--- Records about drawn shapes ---
━━━

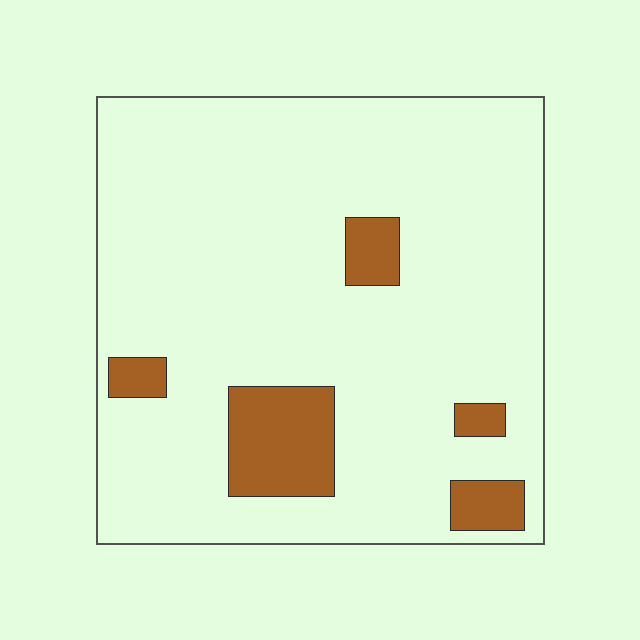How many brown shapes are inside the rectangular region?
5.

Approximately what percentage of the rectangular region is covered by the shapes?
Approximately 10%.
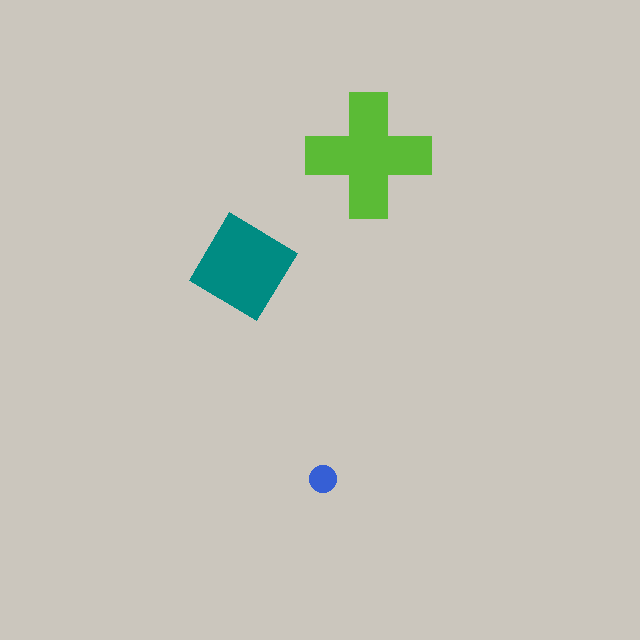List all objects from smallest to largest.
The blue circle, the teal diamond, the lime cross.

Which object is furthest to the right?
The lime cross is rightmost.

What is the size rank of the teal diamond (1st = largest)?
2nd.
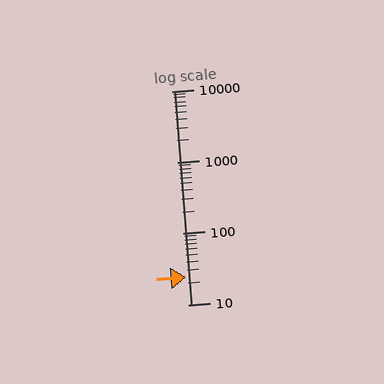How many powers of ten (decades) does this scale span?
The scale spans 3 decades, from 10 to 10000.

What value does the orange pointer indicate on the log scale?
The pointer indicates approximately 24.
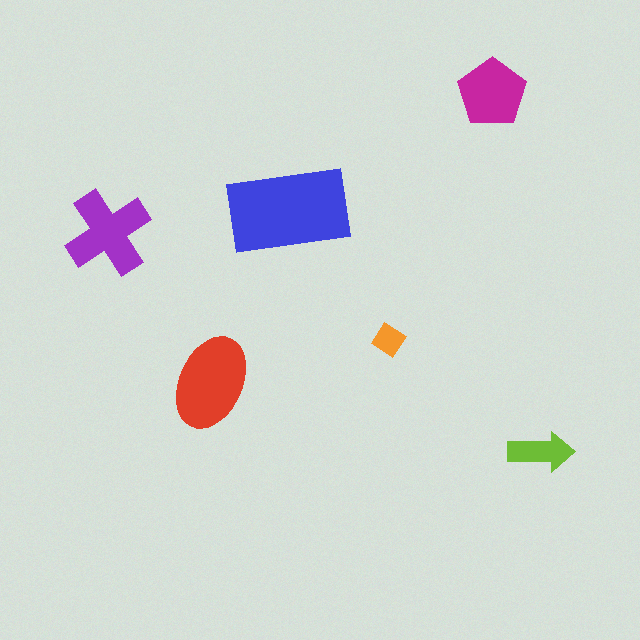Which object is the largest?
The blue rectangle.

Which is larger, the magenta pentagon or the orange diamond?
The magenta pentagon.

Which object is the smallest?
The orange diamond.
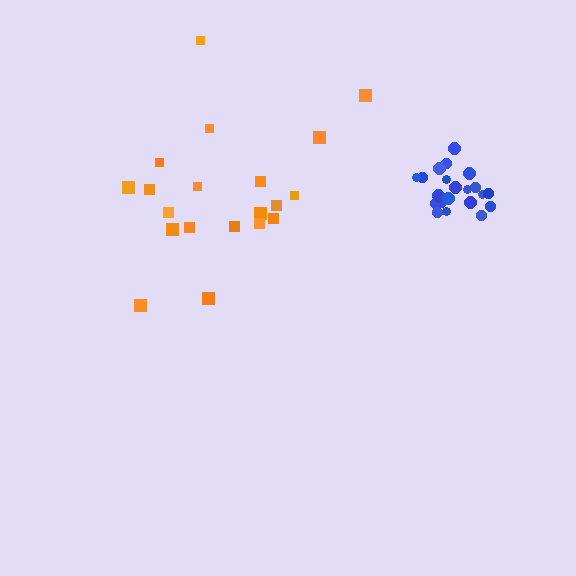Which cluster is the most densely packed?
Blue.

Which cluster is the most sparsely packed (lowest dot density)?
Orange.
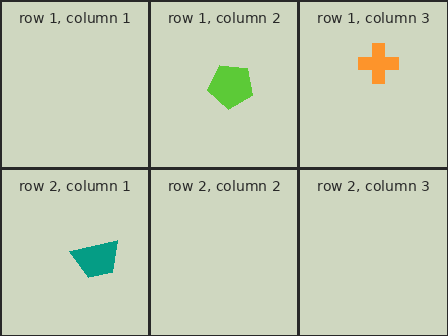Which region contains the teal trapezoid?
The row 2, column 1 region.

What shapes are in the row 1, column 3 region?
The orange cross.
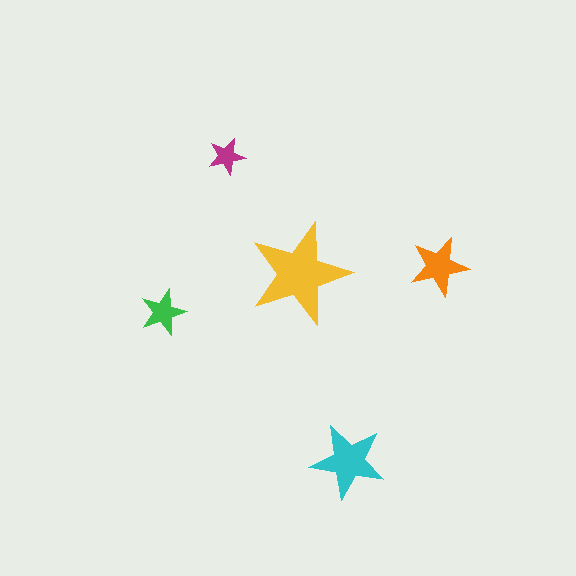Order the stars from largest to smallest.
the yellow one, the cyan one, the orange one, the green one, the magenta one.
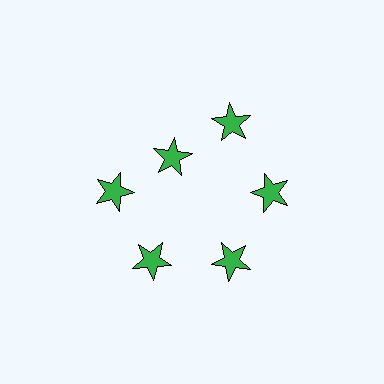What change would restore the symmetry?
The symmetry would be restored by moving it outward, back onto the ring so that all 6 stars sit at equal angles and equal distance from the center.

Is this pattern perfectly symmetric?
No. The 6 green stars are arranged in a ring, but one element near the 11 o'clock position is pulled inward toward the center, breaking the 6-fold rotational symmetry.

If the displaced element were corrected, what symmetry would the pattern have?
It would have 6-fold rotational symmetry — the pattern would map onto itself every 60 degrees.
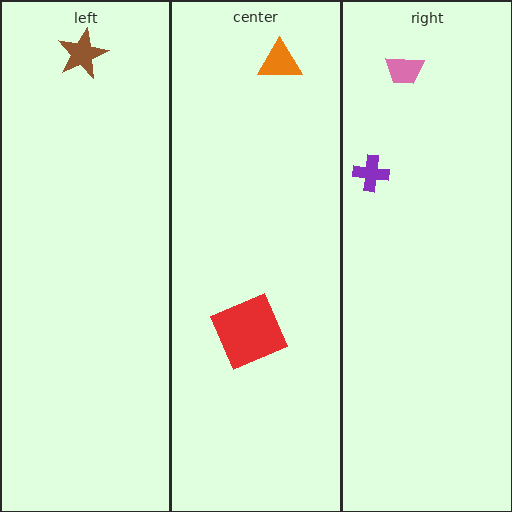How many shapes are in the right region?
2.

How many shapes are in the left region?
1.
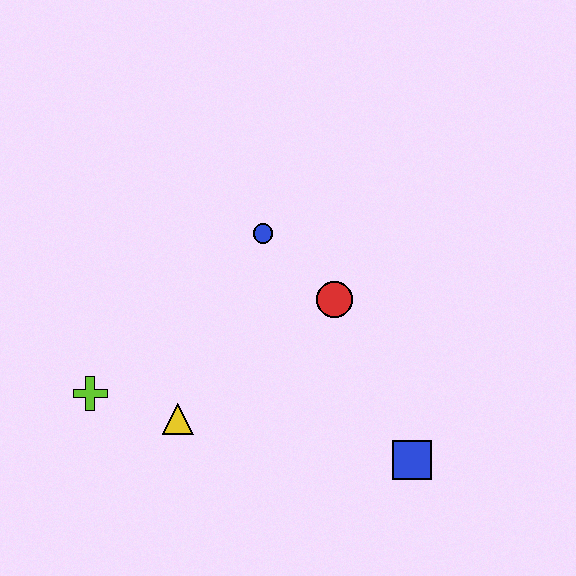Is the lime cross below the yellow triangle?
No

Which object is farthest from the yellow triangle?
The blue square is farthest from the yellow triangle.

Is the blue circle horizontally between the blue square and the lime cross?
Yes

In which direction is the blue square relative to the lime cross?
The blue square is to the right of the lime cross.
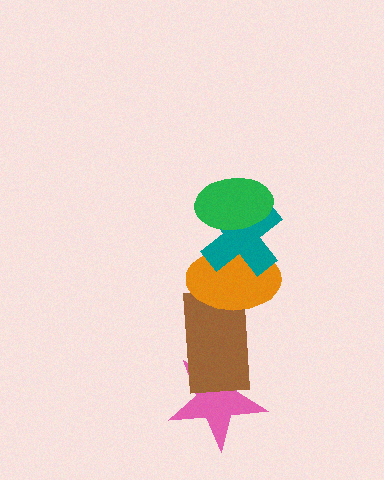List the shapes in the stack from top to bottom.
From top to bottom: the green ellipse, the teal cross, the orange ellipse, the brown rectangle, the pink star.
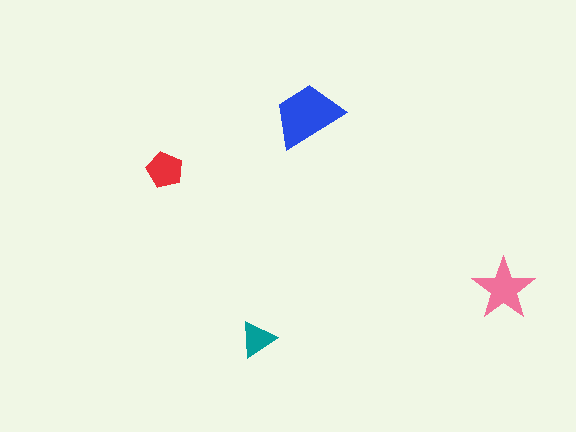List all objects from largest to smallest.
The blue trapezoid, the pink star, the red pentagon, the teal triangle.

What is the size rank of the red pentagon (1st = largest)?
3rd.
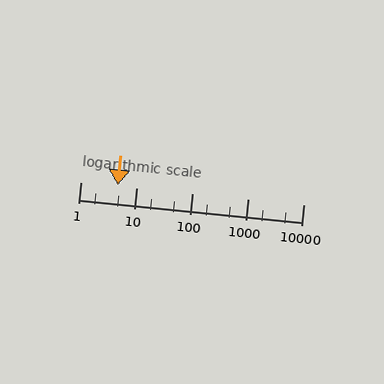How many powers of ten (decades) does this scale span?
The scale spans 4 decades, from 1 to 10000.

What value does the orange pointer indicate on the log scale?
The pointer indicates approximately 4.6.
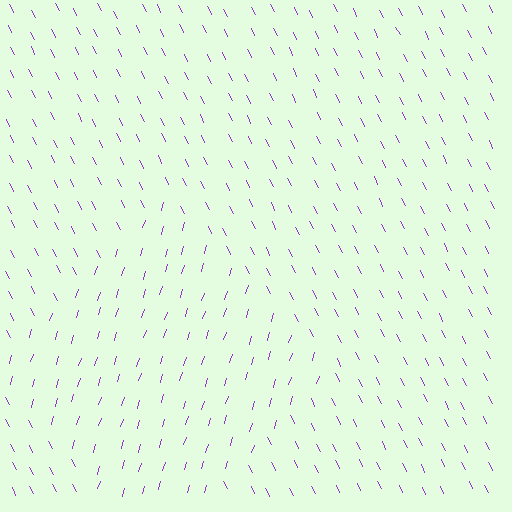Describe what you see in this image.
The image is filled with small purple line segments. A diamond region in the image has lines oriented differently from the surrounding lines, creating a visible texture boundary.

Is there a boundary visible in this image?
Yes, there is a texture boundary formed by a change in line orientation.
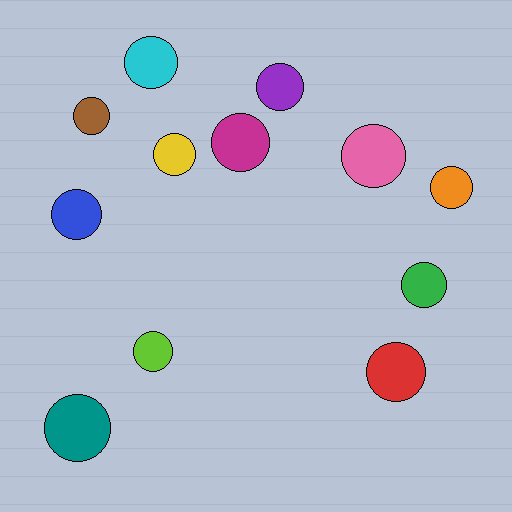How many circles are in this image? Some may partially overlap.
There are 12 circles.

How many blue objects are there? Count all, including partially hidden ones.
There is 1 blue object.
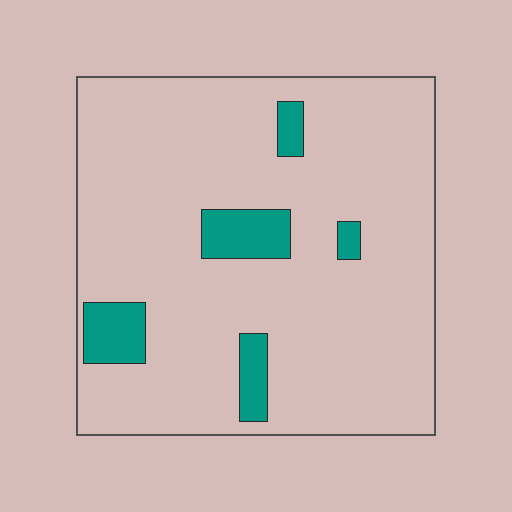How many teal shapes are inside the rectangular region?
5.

━━━

--- What is asked ---
Repeat all the records above exactly, leaving out any pictures.

--- Completed task ---
How many brown shapes are inside the rectangular region?
5.

Approximately what percentage of the rectangular region is covered by the shapes?
Approximately 10%.
List all objects from smallest to largest.
The blue circle, the teal diamond, the lime cross.

Which object is furthest to the right?
The lime cross is rightmost.

What is the size rank of the teal diamond (1st = largest)?
2nd.
How many powers of ten (decades) does this scale span?
The scale spans 3 decades, from 10 to 10000.

What value does the orange pointer indicate on the log scale?
The pointer indicates approximately 24.
Which object is the largest?
The blue rectangle.

Which is larger, the magenta pentagon or the orange diamond?
The magenta pentagon.

Which object is the smallest?
The orange diamond.
Which cluster is the most densely packed?
Blue.

Which cluster is the most sparsely packed (lowest dot density)?
Orange.
Which region contains the teal trapezoid?
The row 2, column 1 region.

What shapes are in the row 1, column 3 region?
The orange cross.
Order the stars from largest to smallest.
the yellow one, the cyan one, the orange one, the green one, the magenta one.
What change would restore the symmetry?
The symmetry would be restored by moving it outward, back onto the ring so that all 6 stars sit at equal angles and equal distance from the center.

Is this pattern perfectly symmetric?
No. The 6 green stars are arranged in a ring, but one element near the 11 o'clock position is pulled inward toward the center, breaking the 6-fold rotational symmetry.

If the displaced element were corrected, what symmetry would the pattern have?
It would have 6-fold rotational symmetry — the pattern would map onto itself every 60 degrees.
How many shapes are in the right region?
2.

How many shapes are in the left region?
1.
Is the lime cross below the yellow triangle?
No

Which object is farthest from the yellow triangle?
The blue square is farthest from the yellow triangle.

Is the blue circle horizontally between the blue square and the lime cross?
Yes

In which direction is the blue square relative to the lime cross?
The blue square is to the right of the lime cross.
List the shapes in the stack from top to bottom.
From top to bottom: the green ellipse, the teal cross, the orange ellipse, the brown rectangle, the pink star.
List all objects from largest to smallest.
The blue trapezoid, the pink star, the red pentagon, the teal triangle.

What is the size rank of the red pentagon (1st = largest)?
3rd.
How many powers of ten (decades) does this scale span?
The scale spans 4 decades, from 1 to 10000.

What value does the orange pointer indicate on the log scale?
The pointer indicates approximately 4.6.
Describe what you see in this image.
The image is filled with small purple line segments. A diamond region in the image has lines oriented differently from the surrounding lines, creating a visible texture boundary.

Is there a boundary visible in this image?
Yes, there is a texture boundary formed by a change in line orientation.
How many circles are in this image? Some may partially overlap.
There are 12 circles.

How many blue objects are there? Count all, including partially hidden ones.
There is 1 blue object.
How many teal shapes are inside the rectangular region?
5.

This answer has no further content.